- **Your goal**
Word for word, repeat the entries, minus the pictures.

- **Information provided**
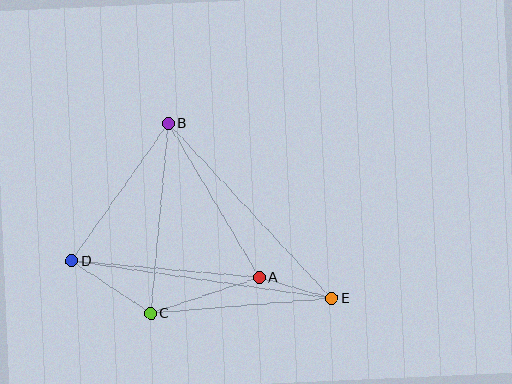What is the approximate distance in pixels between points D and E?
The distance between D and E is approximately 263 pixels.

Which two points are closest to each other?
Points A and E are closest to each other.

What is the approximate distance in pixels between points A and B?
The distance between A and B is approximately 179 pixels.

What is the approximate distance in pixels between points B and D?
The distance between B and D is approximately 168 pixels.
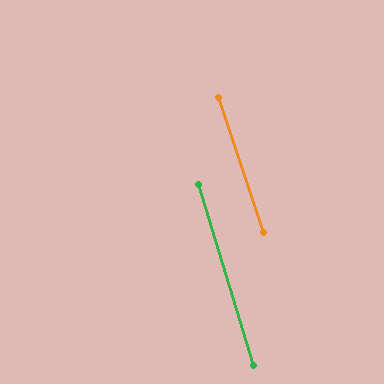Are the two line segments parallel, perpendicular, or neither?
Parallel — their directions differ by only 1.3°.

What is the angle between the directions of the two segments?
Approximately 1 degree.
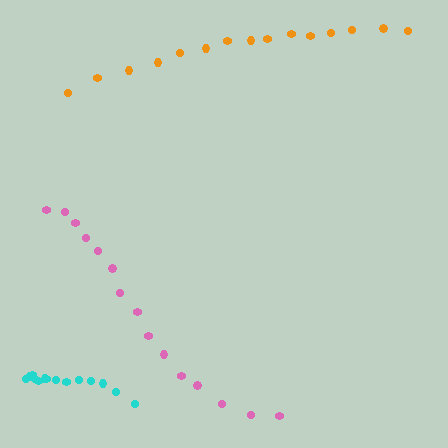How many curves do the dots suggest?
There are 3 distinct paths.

- **Response to the task**
What is the approximate distance in pixels between points D and E?
The distance between D and E is approximately 263 pixels.

Which two points are closest to each other?
Points A and E are closest to each other.

What is the approximate distance in pixels between points A and B?
The distance between A and B is approximately 179 pixels.

What is the approximate distance in pixels between points B and D?
The distance between B and D is approximately 168 pixels.
Are the two line segments parallel, perpendicular, or neither?
Parallel — their directions differ by only 1.3°.

What is the angle between the directions of the two segments?
Approximately 1 degree.
How many curves do the dots suggest?
There are 3 distinct paths.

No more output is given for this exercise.